--- BEGIN Records for processing ---
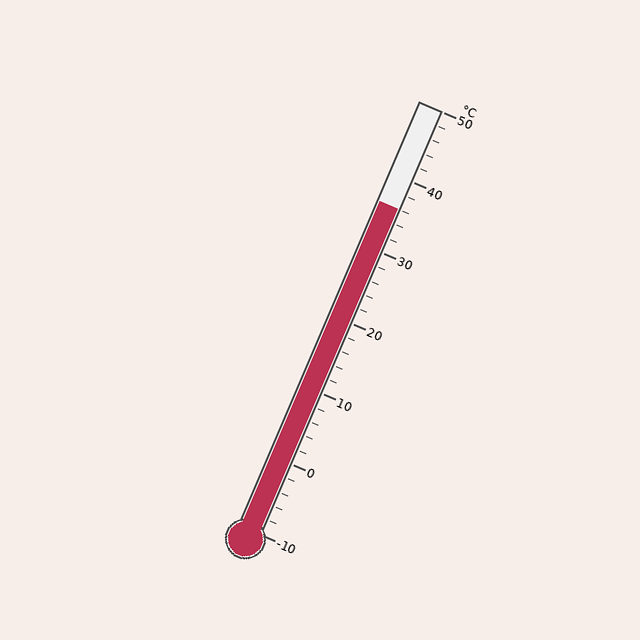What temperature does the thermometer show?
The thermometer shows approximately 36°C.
--- END Records for processing ---
--- BEGIN Records for processing ---
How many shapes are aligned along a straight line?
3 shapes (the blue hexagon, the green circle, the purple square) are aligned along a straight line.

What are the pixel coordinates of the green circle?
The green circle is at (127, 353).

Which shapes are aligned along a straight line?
--- END Records for processing ---
--- BEGIN Records for processing ---
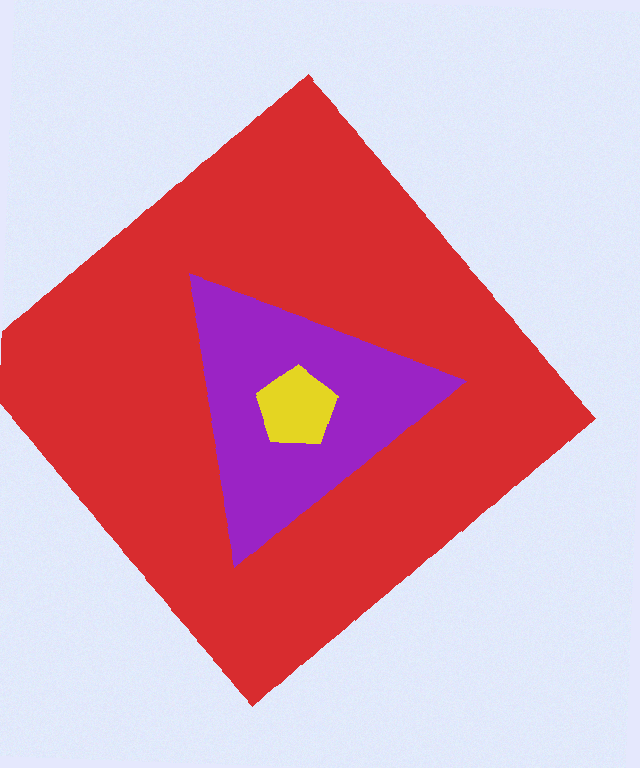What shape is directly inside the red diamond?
--- END Records for processing ---
> **Task instructions**:
Everything from the line with "How many shapes" through the line with "Which shapes are", both ends included, should be repeated exactly; nothing else should appear.

> **Output**:
How many shapes are aligned along a straight line?
3 shapes (the blue hexagon, the green circle, the purple square) are aligned along a straight line.

What are the pixel coordinates of the green circle?
The green circle is at (127, 353).

Which shapes are aligned along a straight line?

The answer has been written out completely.